* Start Task input *

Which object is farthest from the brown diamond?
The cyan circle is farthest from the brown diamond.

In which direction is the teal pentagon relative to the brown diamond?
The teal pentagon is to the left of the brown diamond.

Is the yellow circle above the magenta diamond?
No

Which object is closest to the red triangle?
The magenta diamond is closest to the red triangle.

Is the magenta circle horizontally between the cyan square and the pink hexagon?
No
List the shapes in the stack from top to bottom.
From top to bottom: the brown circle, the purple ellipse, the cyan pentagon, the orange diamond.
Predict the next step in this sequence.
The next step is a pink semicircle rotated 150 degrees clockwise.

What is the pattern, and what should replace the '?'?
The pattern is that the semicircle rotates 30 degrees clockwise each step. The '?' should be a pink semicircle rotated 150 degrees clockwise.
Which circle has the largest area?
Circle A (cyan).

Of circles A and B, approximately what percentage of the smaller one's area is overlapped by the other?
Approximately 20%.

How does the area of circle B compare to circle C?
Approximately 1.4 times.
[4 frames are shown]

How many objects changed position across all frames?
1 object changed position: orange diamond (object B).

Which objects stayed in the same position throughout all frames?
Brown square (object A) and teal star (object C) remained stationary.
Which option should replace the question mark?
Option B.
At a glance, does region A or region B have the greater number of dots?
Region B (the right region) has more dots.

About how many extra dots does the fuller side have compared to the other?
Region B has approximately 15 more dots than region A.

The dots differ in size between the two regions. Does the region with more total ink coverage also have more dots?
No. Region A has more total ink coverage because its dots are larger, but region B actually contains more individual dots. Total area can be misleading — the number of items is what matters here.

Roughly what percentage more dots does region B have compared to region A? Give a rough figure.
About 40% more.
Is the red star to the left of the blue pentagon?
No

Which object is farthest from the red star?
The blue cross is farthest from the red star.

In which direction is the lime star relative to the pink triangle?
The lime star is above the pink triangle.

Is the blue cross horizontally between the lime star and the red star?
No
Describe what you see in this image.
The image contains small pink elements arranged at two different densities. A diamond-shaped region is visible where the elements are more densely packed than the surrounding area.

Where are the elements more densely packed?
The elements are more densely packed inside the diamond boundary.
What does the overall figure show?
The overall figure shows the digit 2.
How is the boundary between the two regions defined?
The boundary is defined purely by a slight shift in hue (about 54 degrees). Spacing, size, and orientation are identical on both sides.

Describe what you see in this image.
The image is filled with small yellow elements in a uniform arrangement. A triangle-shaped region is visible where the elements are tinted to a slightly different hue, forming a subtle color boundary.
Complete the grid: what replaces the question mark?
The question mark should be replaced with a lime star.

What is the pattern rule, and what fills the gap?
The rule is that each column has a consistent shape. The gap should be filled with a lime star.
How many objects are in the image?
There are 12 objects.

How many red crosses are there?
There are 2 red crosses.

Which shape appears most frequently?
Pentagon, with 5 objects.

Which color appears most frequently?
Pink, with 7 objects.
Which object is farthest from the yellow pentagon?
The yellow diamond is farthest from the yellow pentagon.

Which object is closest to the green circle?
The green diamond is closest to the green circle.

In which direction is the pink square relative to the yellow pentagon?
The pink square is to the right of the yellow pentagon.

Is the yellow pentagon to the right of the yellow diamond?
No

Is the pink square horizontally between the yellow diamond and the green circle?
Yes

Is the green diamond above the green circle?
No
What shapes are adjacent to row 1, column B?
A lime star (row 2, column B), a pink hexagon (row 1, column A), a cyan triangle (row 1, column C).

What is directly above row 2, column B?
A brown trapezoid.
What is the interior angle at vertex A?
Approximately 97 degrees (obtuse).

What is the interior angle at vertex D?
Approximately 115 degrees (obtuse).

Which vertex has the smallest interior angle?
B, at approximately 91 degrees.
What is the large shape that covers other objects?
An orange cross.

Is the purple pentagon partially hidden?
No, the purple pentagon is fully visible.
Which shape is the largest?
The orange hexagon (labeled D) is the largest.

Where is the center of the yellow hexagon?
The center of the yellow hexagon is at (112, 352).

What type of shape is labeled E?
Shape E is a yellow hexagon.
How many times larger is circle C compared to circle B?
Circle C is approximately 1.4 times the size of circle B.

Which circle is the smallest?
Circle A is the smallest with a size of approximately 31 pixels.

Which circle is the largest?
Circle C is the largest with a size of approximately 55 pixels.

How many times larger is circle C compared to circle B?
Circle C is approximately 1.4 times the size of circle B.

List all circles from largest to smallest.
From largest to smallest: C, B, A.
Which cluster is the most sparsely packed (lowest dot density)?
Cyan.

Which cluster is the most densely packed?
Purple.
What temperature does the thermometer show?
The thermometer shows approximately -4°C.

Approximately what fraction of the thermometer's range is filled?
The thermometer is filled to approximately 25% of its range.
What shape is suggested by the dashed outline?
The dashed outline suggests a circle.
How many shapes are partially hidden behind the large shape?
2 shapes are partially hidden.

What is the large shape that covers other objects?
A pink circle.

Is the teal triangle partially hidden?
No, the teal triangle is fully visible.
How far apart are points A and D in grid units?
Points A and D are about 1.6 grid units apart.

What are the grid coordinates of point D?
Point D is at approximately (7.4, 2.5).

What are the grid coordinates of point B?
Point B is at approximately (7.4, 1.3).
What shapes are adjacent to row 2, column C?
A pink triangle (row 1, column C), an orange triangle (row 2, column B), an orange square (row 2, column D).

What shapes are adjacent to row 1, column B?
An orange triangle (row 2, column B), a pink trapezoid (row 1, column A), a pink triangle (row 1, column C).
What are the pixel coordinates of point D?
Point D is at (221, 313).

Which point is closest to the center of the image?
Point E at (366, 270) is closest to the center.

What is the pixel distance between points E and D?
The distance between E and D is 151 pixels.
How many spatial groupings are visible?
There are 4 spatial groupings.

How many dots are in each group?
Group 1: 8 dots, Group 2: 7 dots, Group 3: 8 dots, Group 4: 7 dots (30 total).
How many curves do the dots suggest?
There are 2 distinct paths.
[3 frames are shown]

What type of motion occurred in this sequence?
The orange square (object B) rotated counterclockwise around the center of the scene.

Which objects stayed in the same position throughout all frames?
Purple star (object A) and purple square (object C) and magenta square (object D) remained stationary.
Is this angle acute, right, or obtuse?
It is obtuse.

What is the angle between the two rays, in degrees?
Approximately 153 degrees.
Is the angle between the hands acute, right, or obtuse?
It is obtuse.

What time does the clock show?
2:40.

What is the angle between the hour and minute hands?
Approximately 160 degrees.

* End Task input *

● **Your goal**: Show every line from the entries above in which the word "shown" appears.

● **Written answer**:
[4 frames are shown]
[3 frames are shown]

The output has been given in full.